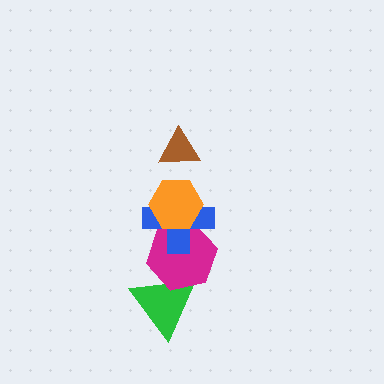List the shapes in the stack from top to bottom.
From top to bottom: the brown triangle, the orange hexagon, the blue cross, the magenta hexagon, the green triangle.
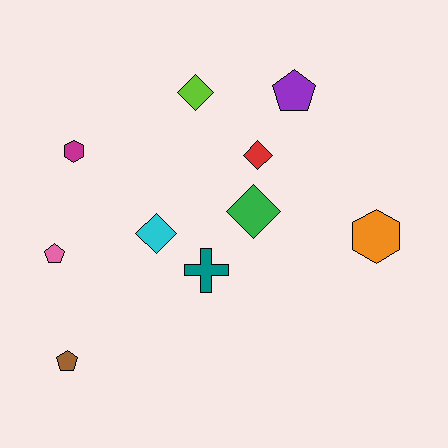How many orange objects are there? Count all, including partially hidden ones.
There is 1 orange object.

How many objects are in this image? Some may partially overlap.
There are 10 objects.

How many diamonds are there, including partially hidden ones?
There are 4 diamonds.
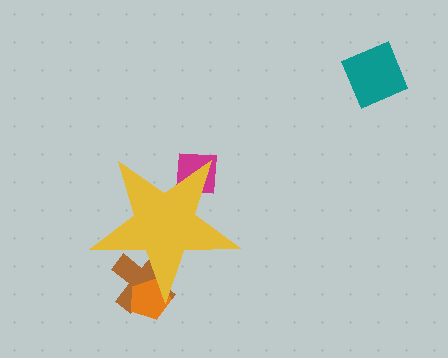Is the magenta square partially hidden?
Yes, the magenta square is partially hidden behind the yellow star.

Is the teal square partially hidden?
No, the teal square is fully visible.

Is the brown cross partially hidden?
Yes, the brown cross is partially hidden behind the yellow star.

---

Stated task
Reproduce every line above as written, skipping pictures.

Response to this task
List the shapes in the stack from top to bottom.
From top to bottom: the brown triangle, the orange hexagon, the blue cross, the magenta hexagon, the green triangle.
How many orange objects are there? Count all, including partially hidden ones.
There is 1 orange object.

How many objects are in this image? Some may partially overlap.
There are 10 objects.

How many diamonds are there, including partially hidden ones?
There are 4 diamonds.
Is the magenta square partially hidden?
Yes, the magenta square is partially hidden behind the yellow star.

Is the teal square partially hidden?
No, the teal square is fully visible.

Is the brown cross partially hidden?
Yes, the brown cross is partially hidden behind the yellow star.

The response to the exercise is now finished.